**OBJECTIVE**
Leave out the pictures and repeat exactly the lines from the one containing "What should go in the cell marked with '?'?" through the final line of the listing below.

### MATERIAL TO PROCESS

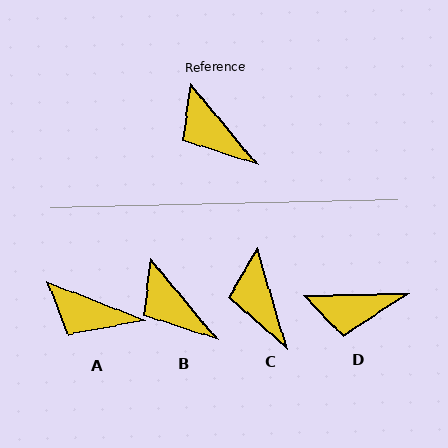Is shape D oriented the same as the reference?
No, it is off by about 51 degrees.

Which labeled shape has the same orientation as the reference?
B.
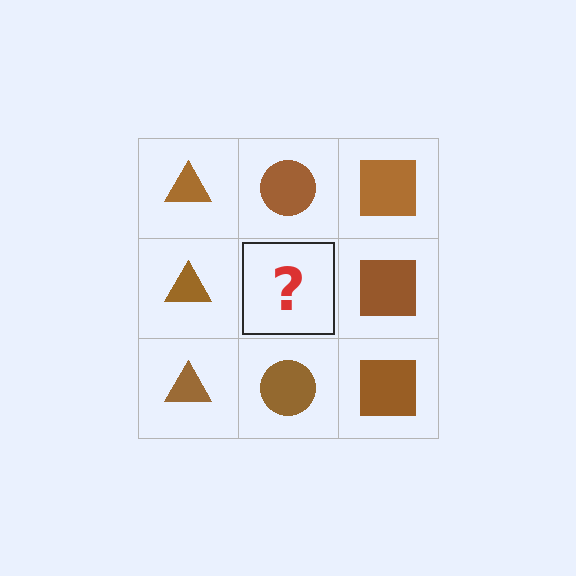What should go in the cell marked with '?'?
The missing cell should contain a brown circle.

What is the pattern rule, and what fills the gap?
The rule is that each column has a consistent shape. The gap should be filled with a brown circle.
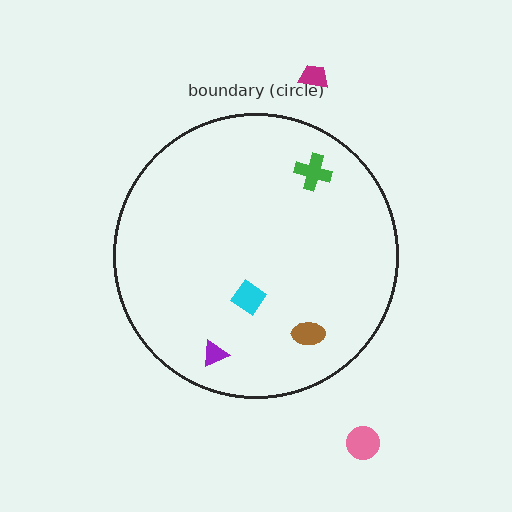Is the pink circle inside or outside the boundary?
Outside.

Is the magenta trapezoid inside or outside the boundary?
Outside.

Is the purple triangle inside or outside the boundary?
Inside.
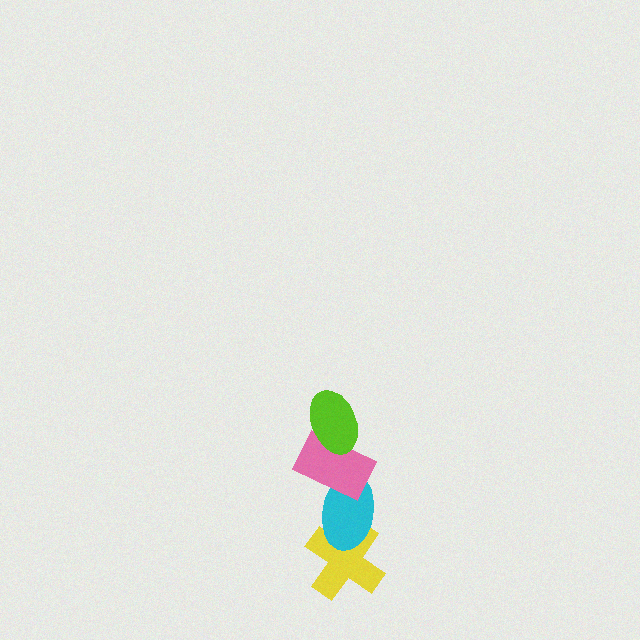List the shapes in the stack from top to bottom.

######

**PROBLEM SOLUTION**
What should go in the cell marked with '?'?
The missing cell should contain a brown circle.

What is the pattern rule, and what fills the gap?
The rule is that each column has a consistent shape. The gap should be filled with a brown circle.
Is the pink circle inside or outside the boundary?
Outside.

Is the magenta trapezoid inside or outside the boundary?
Outside.

Is the purple triangle inside or outside the boundary?
Inside.
List the shapes in the stack from top to bottom.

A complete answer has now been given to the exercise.